• _SET EXERCISE_:
Reproduce the records. Keep every word exact and include no images.
* Start EXCERPTED DATA *
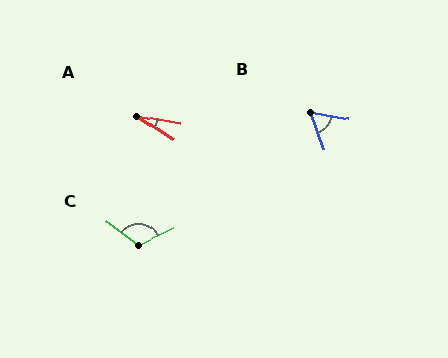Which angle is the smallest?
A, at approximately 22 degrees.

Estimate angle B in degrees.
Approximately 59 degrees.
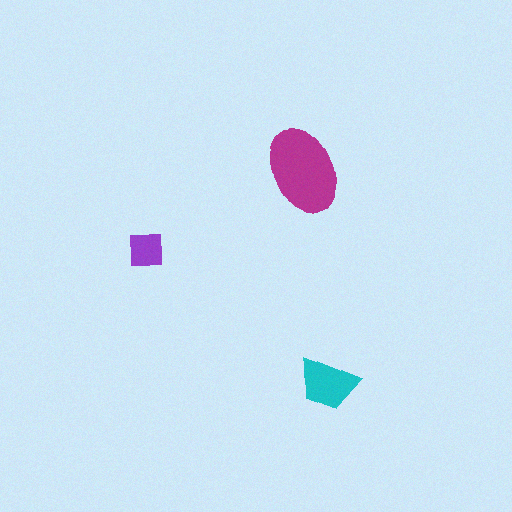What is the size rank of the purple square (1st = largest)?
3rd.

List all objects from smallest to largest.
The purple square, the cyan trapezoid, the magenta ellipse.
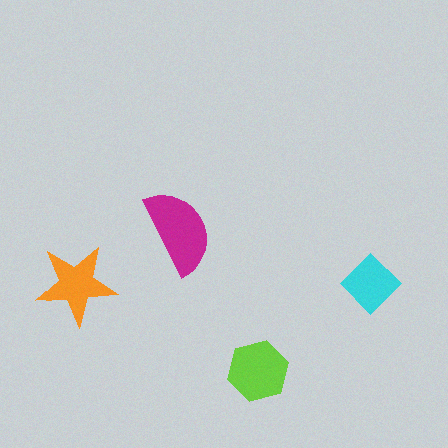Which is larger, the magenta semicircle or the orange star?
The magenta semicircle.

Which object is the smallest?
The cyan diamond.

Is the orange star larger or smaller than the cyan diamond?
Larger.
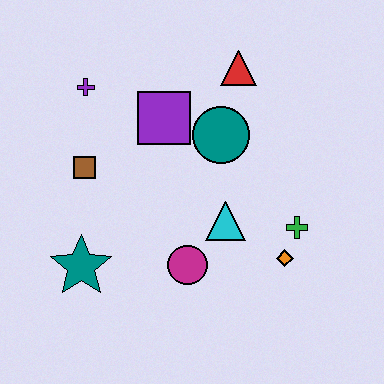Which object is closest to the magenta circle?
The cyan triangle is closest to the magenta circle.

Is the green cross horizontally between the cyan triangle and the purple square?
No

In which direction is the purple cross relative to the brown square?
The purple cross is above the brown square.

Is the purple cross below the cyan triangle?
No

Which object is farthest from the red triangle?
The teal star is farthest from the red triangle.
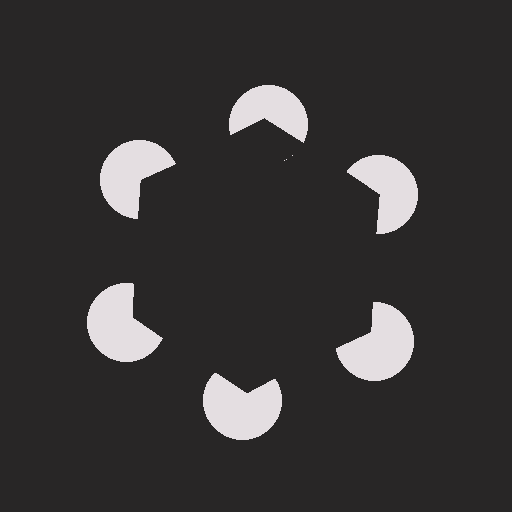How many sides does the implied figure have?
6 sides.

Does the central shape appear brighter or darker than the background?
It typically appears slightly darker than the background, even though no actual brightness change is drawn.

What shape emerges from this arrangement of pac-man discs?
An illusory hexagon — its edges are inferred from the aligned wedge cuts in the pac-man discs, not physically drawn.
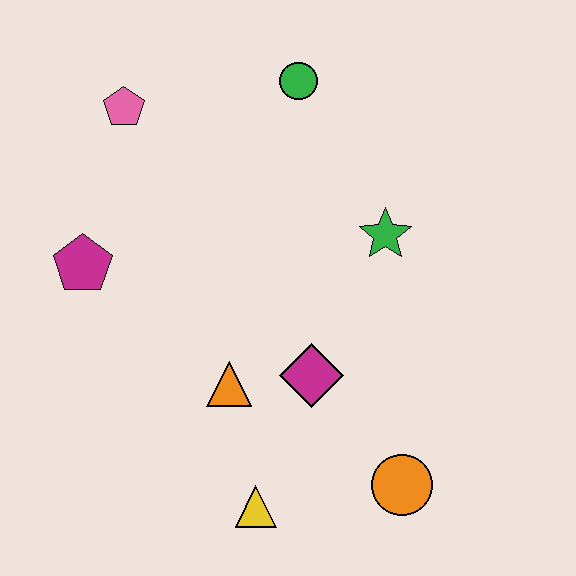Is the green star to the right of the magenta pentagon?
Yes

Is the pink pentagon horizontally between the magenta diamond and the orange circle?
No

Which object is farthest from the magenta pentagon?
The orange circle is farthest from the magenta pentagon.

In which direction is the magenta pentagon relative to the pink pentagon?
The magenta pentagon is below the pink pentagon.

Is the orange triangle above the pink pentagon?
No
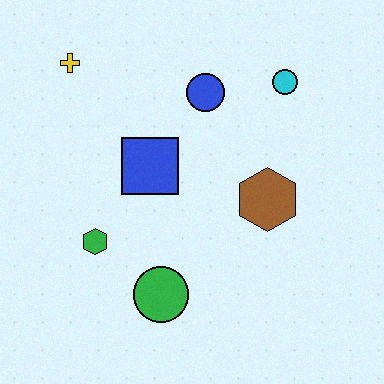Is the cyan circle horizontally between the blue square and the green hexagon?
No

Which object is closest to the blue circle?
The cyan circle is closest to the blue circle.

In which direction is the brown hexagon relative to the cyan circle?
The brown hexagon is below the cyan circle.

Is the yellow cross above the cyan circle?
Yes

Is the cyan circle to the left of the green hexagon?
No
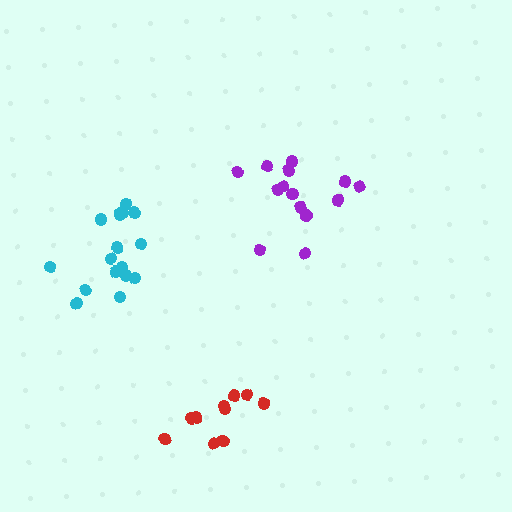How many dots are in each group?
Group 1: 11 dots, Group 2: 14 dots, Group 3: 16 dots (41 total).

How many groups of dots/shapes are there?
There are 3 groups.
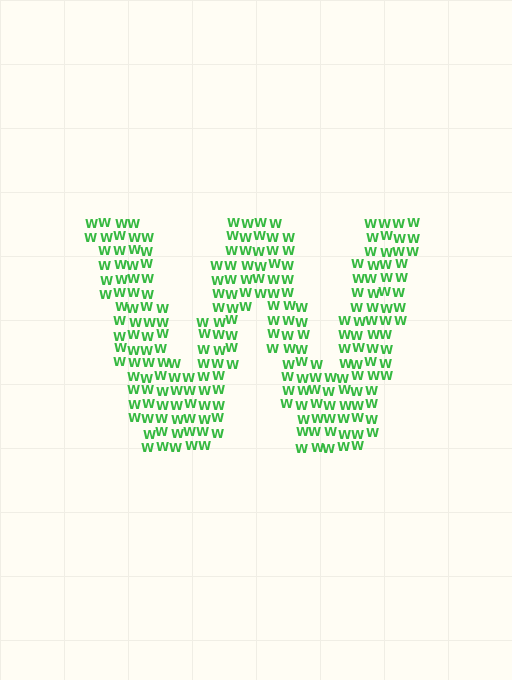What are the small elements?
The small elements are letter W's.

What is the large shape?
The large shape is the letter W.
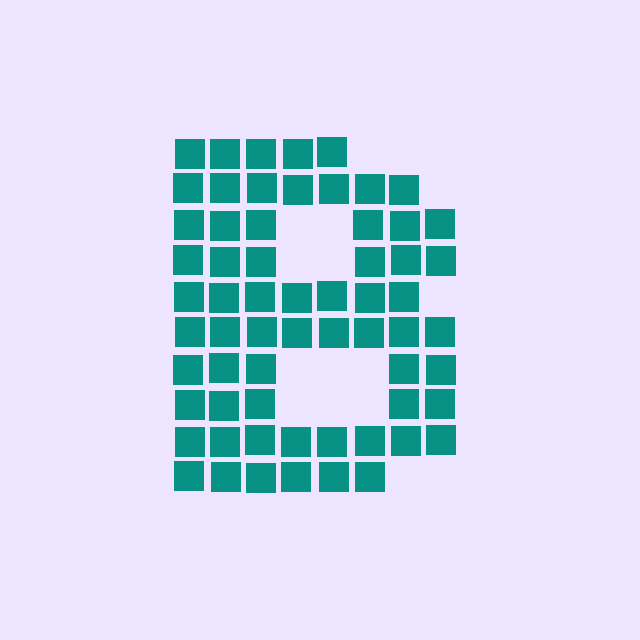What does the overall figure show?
* End EXCERPTED DATA *
• _REPLY_:
Which angle is the smallest?
A, at approximately 22 degrees.

Estimate angle B in degrees.
Approximately 59 degrees.
What is the size rank of the purple square (1st = largest)?
3rd.

List all objects from smallest to largest.
The purple square, the cyan trapezoid, the magenta ellipse.
Which is larger, the magenta semicircle or the orange star?
The magenta semicircle.

Which object is the smallest?
The cyan diamond.

Is the orange star larger or smaller than the cyan diamond?
Larger.
Which object is closest to the magenta circle?
The cyan triangle is closest to the magenta circle.

Is the green cross horizontally between the cyan triangle and the purple square?
No

In which direction is the purple cross relative to the brown square?
The purple cross is above the brown square.

Is the purple cross below the cyan triangle?
No

Which object is farthest from the red triangle?
The teal star is farthest from the red triangle.
How many sides does the implied figure have?
6 sides.

Does the central shape appear brighter or darker than the background?
It typically appears slightly darker than the background, even though no actual brightness change is drawn.

What shape emerges from this arrangement of pac-man discs?
An illusory hexagon — its edges are inferred from the aligned wedge cuts in the pac-man discs, not physically drawn.
Is the green star to the right of the magenta pentagon?
Yes

Is the pink pentagon horizontally between the magenta diamond and the orange circle?
No

Which object is farthest from the magenta pentagon?
The orange circle is farthest from the magenta pentagon.

In which direction is the magenta pentagon relative to the pink pentagon?
The magenta pentagon is below the pink pentagon.

Is the orange triangle above the pink pentagon?
No
Is the cyan circle horizontally between the blue square and the green hexagon?
No

Which object is closest to the blue circle?
The cyan circle is closest to the blue circle.

In which direction is the brown hexagon relative to the cyan circle?
The brown hexagon is below the cyan circle.

Is the yellow cross above the cyan circle?
Yes

Is the cyan circle to the left of the green hexagon?
No
How many dots are in each group?
Group 1: 11 dots, Group 2: 14 dots, Group 3: 16 dots (41 total).

How many groups of dots/shapes are there?
There are 3 groups.
What are the small elements?
The small elements are letter W's.

What is the large shape?
The large shape is the letter W.
What does the overall figure show?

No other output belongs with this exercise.